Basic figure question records

• • • •

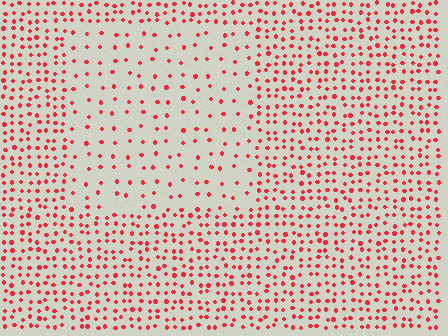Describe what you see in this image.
The image contains small red elements arranged at two different densities. A rectangle-shaped region is visible where the elements are less densely packed than the surrounding area.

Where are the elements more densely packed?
The elements are more densely packed outside the rectangle boundary.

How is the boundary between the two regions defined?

• • • •

An exact reproduction of the data is needed, with no pictures included.

Response to this exercise:
Describe what you see in this image.
The image contains small red elements arranged at two different densities. A rectangle-shaped region is visible where the elements are less densely packed than the surrounding area.

Where are the elements more densely packed?
The elements are more densely packed outside the rectangle boundary.

How is the boundary between the two regions defined?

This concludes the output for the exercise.